**Excerpted data**
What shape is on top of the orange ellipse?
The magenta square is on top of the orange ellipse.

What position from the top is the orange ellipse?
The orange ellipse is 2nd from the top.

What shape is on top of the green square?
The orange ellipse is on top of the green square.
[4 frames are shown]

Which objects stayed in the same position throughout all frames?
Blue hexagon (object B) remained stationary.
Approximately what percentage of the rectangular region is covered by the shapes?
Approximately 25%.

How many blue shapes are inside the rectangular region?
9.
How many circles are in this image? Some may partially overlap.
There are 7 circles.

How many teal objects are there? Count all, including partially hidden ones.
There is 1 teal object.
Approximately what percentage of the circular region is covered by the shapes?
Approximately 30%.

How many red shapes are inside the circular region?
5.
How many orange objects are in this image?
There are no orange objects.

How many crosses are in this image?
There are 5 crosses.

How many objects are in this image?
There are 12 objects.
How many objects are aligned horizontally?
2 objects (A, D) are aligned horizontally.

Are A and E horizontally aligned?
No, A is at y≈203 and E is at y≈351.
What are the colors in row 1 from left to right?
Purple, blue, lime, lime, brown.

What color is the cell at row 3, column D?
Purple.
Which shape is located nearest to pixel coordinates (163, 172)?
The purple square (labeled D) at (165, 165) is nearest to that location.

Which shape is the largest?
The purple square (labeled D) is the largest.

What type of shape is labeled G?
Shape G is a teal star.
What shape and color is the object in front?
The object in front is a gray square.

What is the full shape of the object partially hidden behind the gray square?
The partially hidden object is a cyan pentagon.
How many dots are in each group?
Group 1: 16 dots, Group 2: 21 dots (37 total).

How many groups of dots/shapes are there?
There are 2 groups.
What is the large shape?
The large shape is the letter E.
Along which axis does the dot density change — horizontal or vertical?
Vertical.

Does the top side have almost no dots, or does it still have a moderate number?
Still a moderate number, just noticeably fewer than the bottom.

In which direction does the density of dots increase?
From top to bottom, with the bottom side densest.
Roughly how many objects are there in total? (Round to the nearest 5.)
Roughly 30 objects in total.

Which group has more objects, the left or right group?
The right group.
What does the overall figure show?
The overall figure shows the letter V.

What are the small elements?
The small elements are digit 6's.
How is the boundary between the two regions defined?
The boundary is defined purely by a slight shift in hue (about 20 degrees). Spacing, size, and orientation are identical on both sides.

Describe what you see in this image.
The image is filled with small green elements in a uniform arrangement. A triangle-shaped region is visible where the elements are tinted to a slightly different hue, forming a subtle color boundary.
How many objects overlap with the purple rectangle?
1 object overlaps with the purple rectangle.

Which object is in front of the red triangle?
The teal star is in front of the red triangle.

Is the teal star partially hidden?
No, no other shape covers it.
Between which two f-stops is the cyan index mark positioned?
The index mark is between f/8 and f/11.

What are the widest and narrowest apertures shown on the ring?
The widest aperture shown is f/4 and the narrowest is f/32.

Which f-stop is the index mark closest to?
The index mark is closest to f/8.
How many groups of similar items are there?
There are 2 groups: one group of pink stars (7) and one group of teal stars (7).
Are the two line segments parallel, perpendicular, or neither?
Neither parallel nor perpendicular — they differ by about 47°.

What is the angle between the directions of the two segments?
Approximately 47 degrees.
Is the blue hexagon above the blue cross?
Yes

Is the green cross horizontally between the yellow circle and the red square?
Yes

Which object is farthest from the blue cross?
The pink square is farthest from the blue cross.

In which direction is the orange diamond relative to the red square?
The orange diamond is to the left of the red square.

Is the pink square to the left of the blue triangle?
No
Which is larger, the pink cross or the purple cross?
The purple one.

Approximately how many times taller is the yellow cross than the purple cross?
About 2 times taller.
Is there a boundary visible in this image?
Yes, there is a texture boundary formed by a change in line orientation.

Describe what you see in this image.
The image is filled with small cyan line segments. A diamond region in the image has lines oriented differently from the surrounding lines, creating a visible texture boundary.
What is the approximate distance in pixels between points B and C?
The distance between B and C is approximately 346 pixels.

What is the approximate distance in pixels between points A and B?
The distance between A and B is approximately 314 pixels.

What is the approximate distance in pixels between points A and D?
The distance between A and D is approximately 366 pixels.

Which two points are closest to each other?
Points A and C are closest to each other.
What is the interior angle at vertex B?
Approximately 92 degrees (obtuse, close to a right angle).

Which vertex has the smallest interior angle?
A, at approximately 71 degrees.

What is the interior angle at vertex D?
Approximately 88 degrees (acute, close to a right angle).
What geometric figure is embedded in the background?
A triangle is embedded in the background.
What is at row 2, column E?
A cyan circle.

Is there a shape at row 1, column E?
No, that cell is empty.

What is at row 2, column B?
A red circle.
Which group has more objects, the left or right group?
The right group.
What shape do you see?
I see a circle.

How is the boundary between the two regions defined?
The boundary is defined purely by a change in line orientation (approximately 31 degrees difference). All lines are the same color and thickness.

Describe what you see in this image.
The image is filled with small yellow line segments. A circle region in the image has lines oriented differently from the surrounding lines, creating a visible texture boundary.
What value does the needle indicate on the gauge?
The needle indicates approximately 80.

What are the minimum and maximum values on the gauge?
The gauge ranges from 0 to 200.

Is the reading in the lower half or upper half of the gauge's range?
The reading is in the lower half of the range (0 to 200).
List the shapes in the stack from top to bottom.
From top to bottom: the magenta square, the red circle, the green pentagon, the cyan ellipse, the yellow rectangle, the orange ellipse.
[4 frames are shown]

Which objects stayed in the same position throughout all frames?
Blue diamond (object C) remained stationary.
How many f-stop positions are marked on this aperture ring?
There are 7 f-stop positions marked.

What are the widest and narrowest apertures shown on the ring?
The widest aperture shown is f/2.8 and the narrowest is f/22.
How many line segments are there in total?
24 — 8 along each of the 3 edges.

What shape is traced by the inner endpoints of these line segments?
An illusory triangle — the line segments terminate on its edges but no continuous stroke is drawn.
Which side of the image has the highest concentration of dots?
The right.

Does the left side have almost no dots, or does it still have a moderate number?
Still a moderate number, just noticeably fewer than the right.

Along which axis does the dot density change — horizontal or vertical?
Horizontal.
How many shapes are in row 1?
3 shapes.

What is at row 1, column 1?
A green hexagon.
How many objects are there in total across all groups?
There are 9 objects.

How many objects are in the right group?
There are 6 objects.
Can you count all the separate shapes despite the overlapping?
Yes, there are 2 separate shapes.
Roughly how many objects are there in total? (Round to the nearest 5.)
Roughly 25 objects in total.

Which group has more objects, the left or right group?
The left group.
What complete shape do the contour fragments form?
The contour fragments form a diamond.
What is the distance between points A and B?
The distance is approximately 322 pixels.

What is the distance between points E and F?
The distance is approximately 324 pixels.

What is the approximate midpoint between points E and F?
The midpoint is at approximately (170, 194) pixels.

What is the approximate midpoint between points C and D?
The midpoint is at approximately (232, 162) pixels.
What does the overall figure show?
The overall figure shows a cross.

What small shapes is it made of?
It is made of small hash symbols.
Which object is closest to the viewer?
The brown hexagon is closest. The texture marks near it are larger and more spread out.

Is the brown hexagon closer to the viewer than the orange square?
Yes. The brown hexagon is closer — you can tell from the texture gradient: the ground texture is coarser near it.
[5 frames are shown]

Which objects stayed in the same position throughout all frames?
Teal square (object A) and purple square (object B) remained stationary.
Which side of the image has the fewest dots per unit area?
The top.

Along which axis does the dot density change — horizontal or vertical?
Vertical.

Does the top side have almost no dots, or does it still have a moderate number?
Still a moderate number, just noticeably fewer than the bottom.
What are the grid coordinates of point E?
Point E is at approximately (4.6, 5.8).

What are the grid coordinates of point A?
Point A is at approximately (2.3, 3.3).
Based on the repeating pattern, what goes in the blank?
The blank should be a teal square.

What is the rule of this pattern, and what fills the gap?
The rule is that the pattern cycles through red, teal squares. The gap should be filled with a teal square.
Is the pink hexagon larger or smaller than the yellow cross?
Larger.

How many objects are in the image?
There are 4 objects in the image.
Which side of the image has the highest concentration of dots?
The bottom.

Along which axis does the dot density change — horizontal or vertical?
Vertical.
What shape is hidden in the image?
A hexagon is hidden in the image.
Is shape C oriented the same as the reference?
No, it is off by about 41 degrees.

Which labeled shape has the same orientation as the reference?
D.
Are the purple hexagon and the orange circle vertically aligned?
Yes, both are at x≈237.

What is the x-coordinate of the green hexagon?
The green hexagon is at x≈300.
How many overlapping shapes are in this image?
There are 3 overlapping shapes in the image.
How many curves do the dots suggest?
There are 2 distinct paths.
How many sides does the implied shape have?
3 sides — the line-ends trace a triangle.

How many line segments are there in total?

**Task directions**
Repeat, character for character, the lines from the one that holds "Is shape C oriented" to the final line of the material, inclusive, and no other lines.

**Answer in full**
Is shape C oriented the same as the reference?
No, it is off by about 41 degrees.

Which labeled shape has the same orientation as the reference?
D.
Are the purple hexagon and the orange circle vertically aligned?
Yes, both are at x≈237.

What is the x-coordinate of the green hexagon?
The green hexagon is at x≈300.
How many overlapping shapes are in this image?
There are 3 overlapping shapes in the image.
How many curves do the dots suggest?
There are 2 distinct paths.
How many sides does the implied shape have?
3 sides — the line-ends trace a triangle.

How many line segments are there in total?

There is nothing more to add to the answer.